_What is expected:_ Exact copy, no pictures: return all the records as they stand.

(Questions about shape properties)
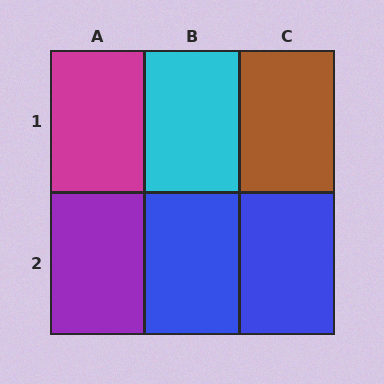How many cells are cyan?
1 cell is cyan.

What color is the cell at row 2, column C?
Blue.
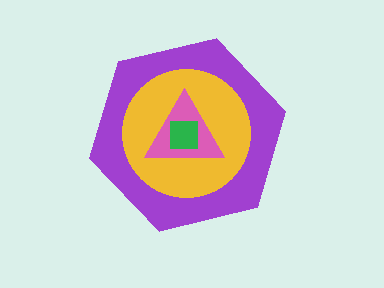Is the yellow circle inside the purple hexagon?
Yes.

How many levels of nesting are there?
4.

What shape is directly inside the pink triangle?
The green square.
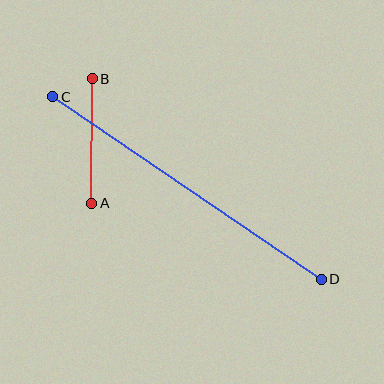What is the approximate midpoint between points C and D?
The midpoint is at approximately (187, 188) pixels.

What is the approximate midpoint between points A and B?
The midpoint is at approximately (92, 141) pixels.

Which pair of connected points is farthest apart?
Points C and D are farthest apart.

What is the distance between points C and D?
The distance is approximately 325 pixels.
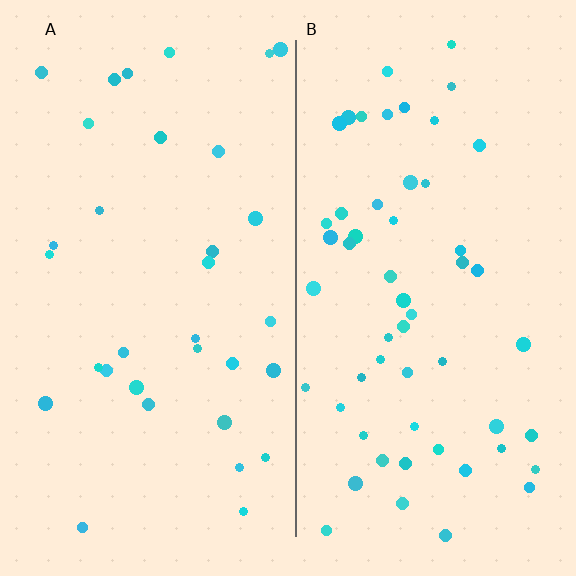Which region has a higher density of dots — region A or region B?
B (the right).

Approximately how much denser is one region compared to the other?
Approximately 1.7× — region B over region A.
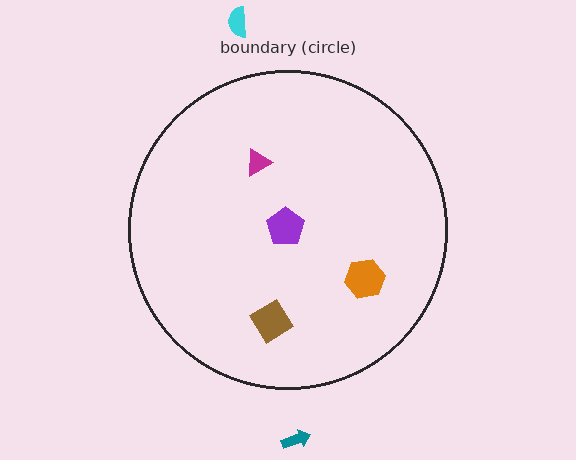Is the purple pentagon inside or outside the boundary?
Inside.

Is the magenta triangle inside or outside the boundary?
Inside.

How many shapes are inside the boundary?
4 inside, 2 outside.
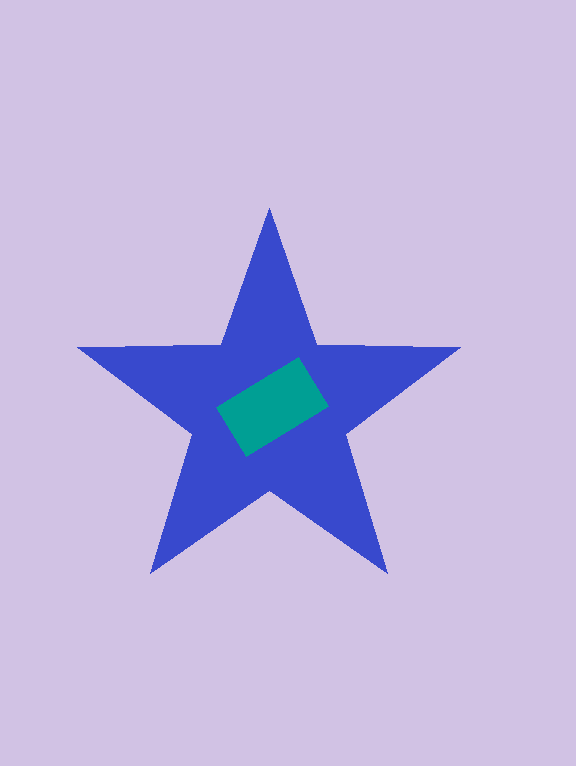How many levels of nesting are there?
2.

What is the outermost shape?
The blue star.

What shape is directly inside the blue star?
The teal rectangle.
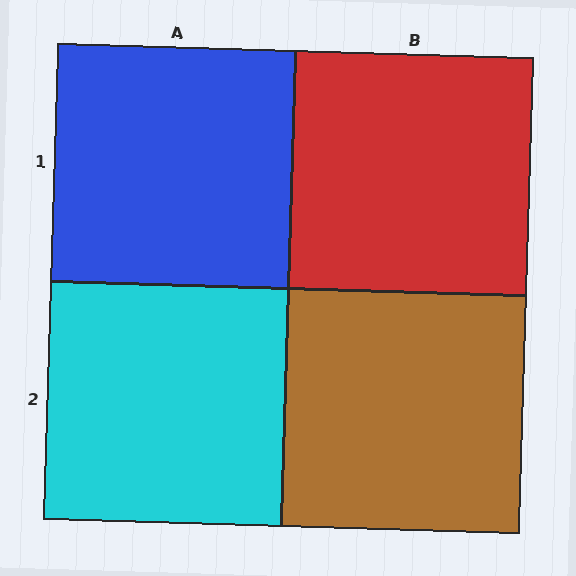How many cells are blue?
1 cell is blue.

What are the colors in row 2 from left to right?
Cyan, brown.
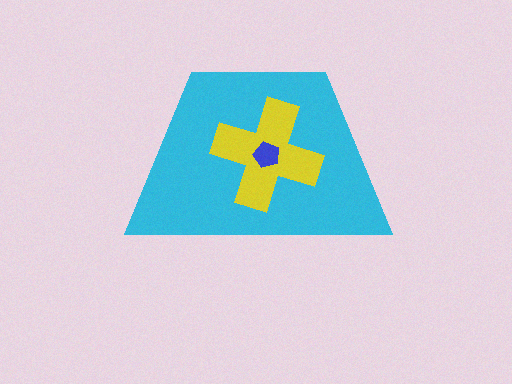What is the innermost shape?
The blue pentagon.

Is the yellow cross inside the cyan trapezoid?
Yes.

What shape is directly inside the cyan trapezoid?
The yellow cross.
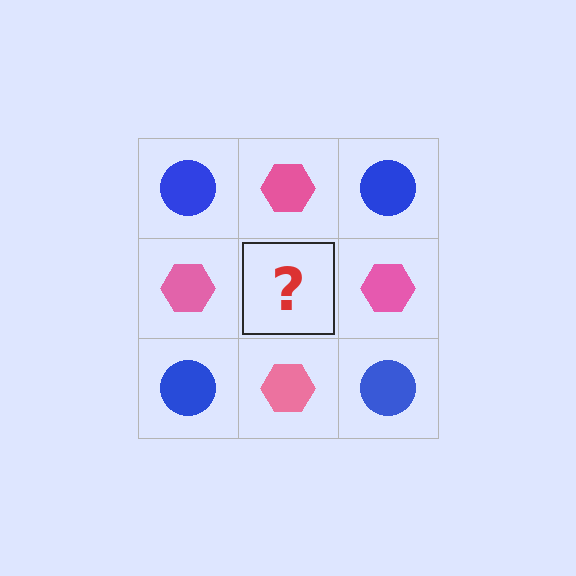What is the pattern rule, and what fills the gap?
The rule is that it alternates blue circle and pink hexagon in a checkerboard pattern. The gap should be filled with a blue circle.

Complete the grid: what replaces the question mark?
The question mark should be replaced with a blue circle.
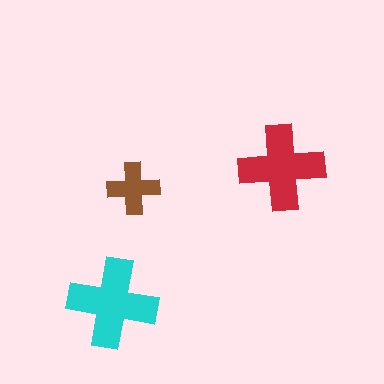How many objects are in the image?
There are 3 objects in the image.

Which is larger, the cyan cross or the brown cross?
The cyan one.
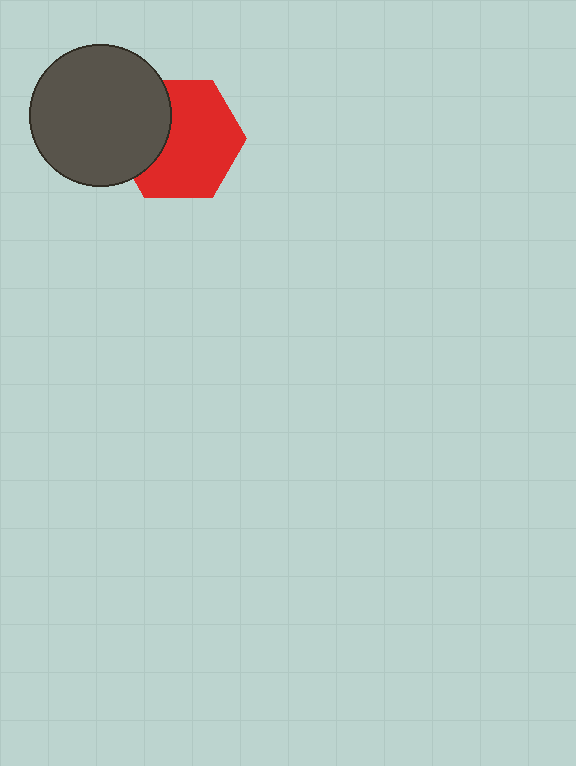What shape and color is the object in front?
The object in front is a dark gray circle.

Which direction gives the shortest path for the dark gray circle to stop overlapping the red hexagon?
Moving left gives the shortest separation.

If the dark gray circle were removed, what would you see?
You would see the complete red hexagon.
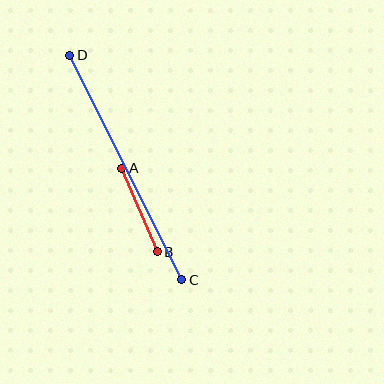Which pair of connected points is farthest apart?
Points C and D are farthest apart.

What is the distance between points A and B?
The distance is approximately 91 pixels.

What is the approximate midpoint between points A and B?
The midpoint is at approximately (140, 210) pixels.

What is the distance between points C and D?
The distance is approximately 251 pixels.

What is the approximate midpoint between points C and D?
The midpoint is at approximately (126, 168) pixels.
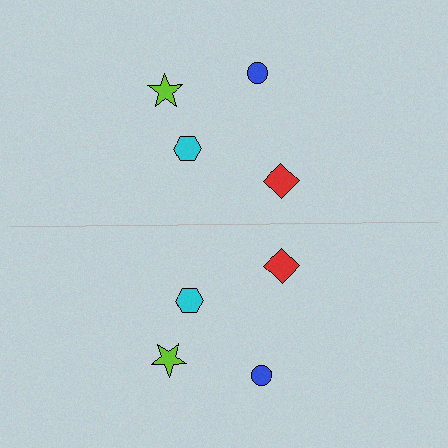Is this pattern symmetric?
Yes, this pattern has bilateral (reflection) symmetry.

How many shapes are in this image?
There are 8 shapes in this image.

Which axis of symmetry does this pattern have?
The pattern has a horizontal axis of symmetry running through the center of the image.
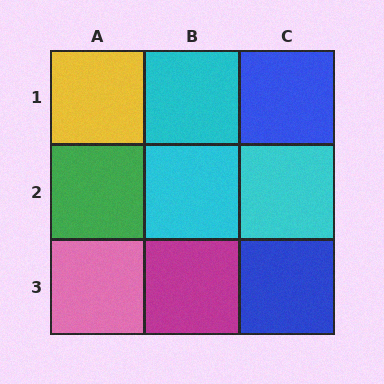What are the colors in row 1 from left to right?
Yellow, cyan, blue.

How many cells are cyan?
3 cells are cyan.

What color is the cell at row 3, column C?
Blue.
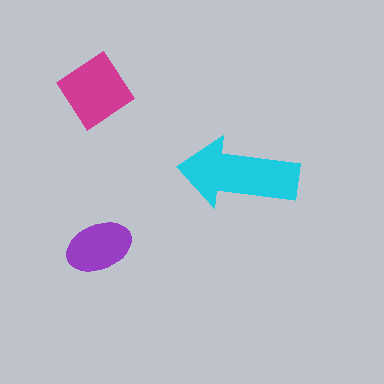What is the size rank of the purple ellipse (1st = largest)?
3rd.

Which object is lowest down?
The purple ellipse is bottommost.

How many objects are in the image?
There are 3 objects in the image.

_Answer box:_
How many cells are cyan?
1 cell is cyan.

What color is the cell at row 2, column C?
Blue.
Is the yellow circle inside the purple hexagon?
Yes.

How many levels of nesting are there?
4.

What shape is directly inside the pink triangle?
The green square.
What is the approximate midpoint between points C and D?
The midpoint is at approximately (187, 188) pixels.

What is the approximate midpoint between points A and B?
The midpoint is at approximately (92, 141) pixels.

Which pair of connected points is farthest apart?
Points C and D are farthest apart.

What is the distance between points C and D?
The distance is approximately 325 pixels.
Which region has a higher density of dots — region A or region B?
B (the right).

Approximately how much denser is one region compared to the other?
Approximately 1.7× — region B over region A.
Is the purple pentagon inside or outside the boundary?
Inside.

Is the magenta triangle inside or outside the boundary?
Inside.

How many shapes are inside the boundary?
4 inside, 2 outside.
How many levels of nesting are there?
2.

What is the outermost shape?
The blue star.

What shape is directly inside the blue star?
The teal rectangle.
How many cells are blue?
1 cell is blue.

What are the colors in row 2 from left to right?
Cyan, brown.
What is the innermost shape?
The blue pentagon.

Is the yellow cross inside the cyan trapezoid?
Yes.

What shape is directly inside the cyan trapezoid?
The yellow cross.
What is the pattern rule, and what fills the gap?
The rule is that it alternates blue circle and pink hexagon in a checkerboard pattern. The gap should be filled with a blue circle.

Complete the grid: what replaces the question mark?
The question mark should be replaced with a blue circle.
How many objects are in the image?
There are 3 objects in the image.

Which is larger, the cyan cross or the brown cross?
The cyan one.
What shape and color is the object in front?
The object in front is a dark gray circle.

Which direction gives the shortest path for the dark gray circle to stop overlapping the red hexagon?
Moving left gives the shortest separation.

If the dark gray circle were removed, what would you see?
You would see the complete red hexagon.
Which pair of connected points is farthest apart?
Points C and D are farthest apart.

What is the distance between points A and B?
The distance is approximately 91 pixels.

What is the approximate midpoint between points A and B?
The midpoint is at approximately (140, 210) pixels.

What is the distance between points C and D?
The distance is approximately 251 pixels.

What is the approximate midpoint between points C and D?
The midpoint is at approximately (126, 168) pixels.
Is this pattern symmetric?
Yes, this pattern has bilateral (reflection) symmetry.

How many shapes are in this image?
There are 8 shapes in this image.

Which axis of symmetry does this pattern have?
The pattern has a horizontal axis of symmetry running through the center of the image.
What are the colors in row 1 from left to right?
Yellow, cyan, blue.

How many cells are cyan?
3 cells are cyan.

What color is the cell at row 3, column C?
Blue.
What is the size rank of the purple ellipse (1st = largest)?
3rd.

Which object is lowest down?
The purple ellipse is bottommost.

How many objects are in the image?
There are 3 objects in the image.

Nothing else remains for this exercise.